§ Information given
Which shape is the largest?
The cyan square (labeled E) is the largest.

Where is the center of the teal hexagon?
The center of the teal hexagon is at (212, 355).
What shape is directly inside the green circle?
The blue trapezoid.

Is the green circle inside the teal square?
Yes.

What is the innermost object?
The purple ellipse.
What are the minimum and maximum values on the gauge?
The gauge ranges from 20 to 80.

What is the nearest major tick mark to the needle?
...
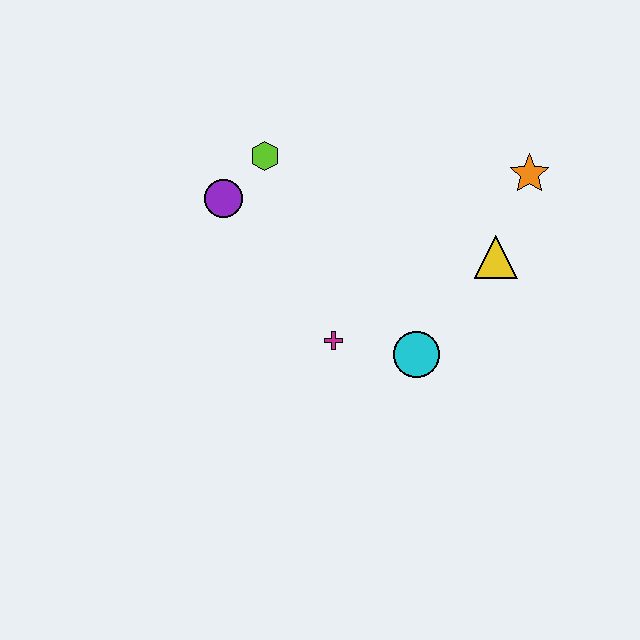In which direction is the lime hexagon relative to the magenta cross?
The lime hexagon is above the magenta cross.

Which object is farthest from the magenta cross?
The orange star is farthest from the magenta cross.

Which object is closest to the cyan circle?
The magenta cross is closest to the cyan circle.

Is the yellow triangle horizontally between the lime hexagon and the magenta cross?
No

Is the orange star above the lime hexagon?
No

§ Task goal
Extract, word for word, the line containing "Where is the center of the teal hexagon?", the line containing "What is the nearest", and every line between them.

§ Solution to the exercise
Where is the center of the teal hexagon?
The center of the teal hexagon is at (212, 355).
What shape is directly inside the green circle?
The blue trapezoid.

Is the green circle inside the teal square?
Yes.

What is the innermost object?
The purple ellipse.
What are the minimum and maximum values on the gauge?
The gauge ranges from 20 to 80.

What is the nearest major tick mark to the needle?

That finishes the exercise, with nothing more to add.